Geometry question records:
Begin
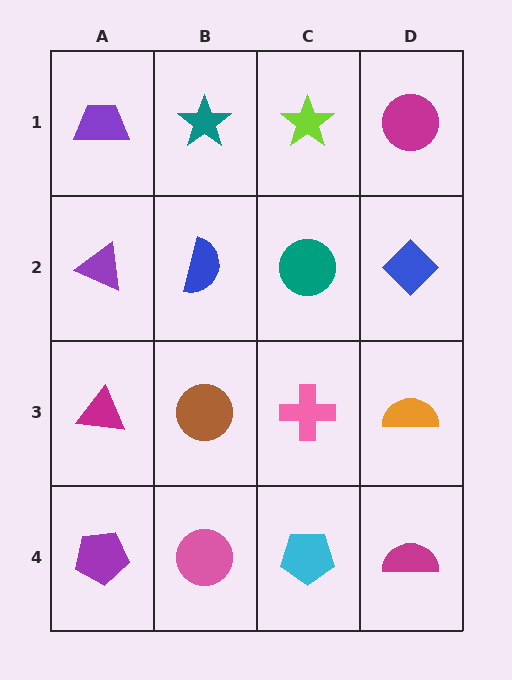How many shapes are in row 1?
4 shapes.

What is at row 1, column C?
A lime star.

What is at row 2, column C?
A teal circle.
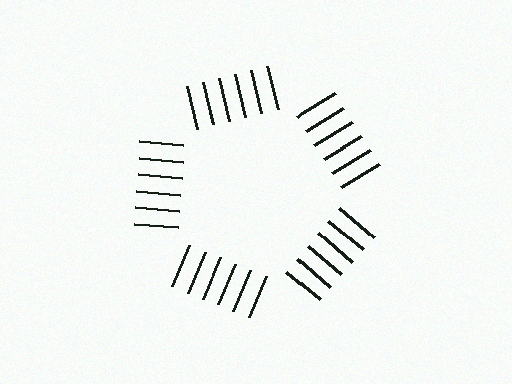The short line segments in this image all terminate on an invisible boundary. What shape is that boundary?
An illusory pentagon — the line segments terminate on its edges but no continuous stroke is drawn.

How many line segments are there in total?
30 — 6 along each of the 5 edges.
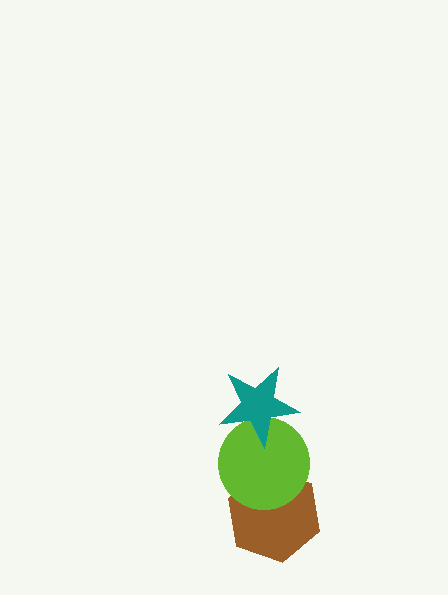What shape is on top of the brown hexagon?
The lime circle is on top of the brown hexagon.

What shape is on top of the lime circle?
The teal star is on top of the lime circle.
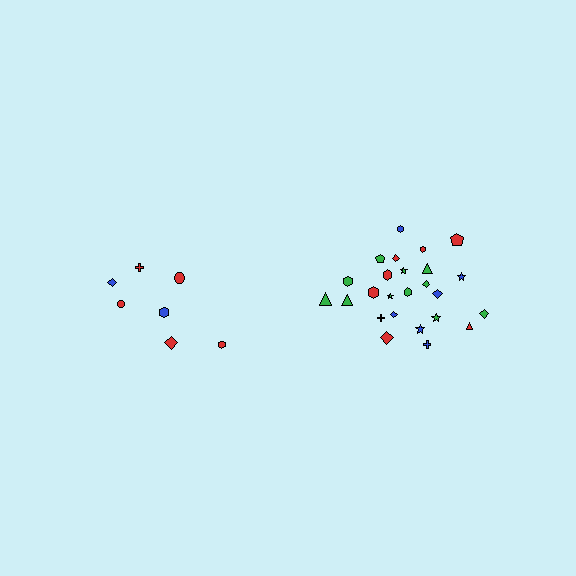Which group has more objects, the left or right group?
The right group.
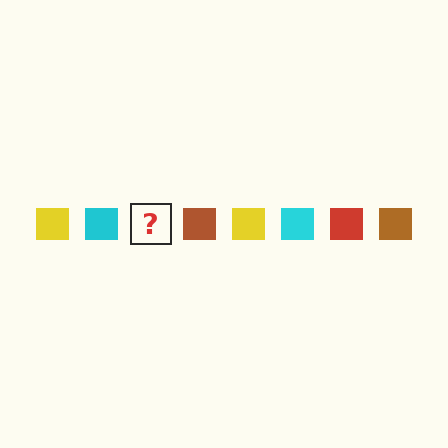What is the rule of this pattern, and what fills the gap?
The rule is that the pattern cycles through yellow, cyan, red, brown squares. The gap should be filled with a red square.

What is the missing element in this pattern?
End
GOAL | From the material above, reproduce everything verbatim except the pictures.

THE REPLY |
How many shapes are in row 1?
4 shapes.

What is at row 1, column C?
A lime star.

What is at row 2, column C?
A teal circle.
The short line segments in this image all terminate on an invisible boundary. What shape is that boundary?
An illusory pentagon — the line segments terminate on its edges but no continuous stroke is drawn.

How many line segments are there in total?
30 — 6 along each of the 5 edges.
What shape is on top of the brown hexagon?
The lime circle is on top of the brown hexagon.

What shape is on top of the lime circle?
The teal star is on top of the lime circle.
Which group has more objects, the left or right group?
The right group.
What is the rule of this pattern, and what fills the gap?
The rule is that the pattern cycles through yellow, cyan, red, brown squares. The gap should be filled with a red square.

What is the missing element in this pattern?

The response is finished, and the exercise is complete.